====== Provided information

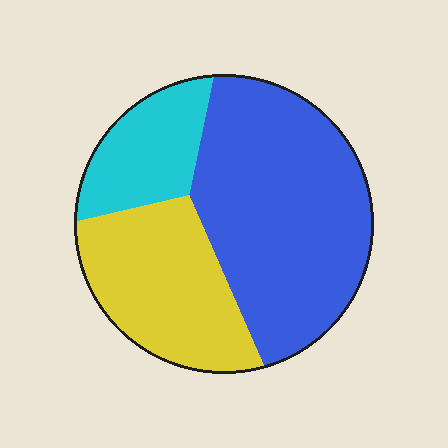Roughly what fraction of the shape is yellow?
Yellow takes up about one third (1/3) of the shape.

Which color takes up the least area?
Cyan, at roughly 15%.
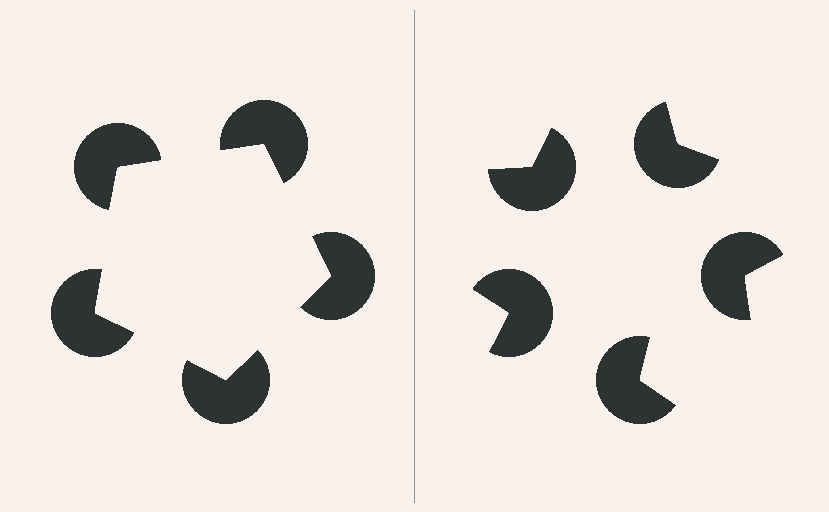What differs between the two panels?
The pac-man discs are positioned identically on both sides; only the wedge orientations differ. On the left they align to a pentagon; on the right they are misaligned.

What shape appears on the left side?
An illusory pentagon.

============

Task description: Extract the entries in full, exactly as they are, minus the pictures.

Final result:
Roughly what fraction of the shape is yellow?
Yellow takes up about one third (1/3) of the shape.

Which color takes up the least area?
Cyan, at roughly 15%.
What differs between the two panels?
The pac-man discs are positioned identically on both sides; only the wedge orientations differ. On the left they align to a pentagon; on the right they are misaligned.

What shape appears on the left side?
An illusory pentagon.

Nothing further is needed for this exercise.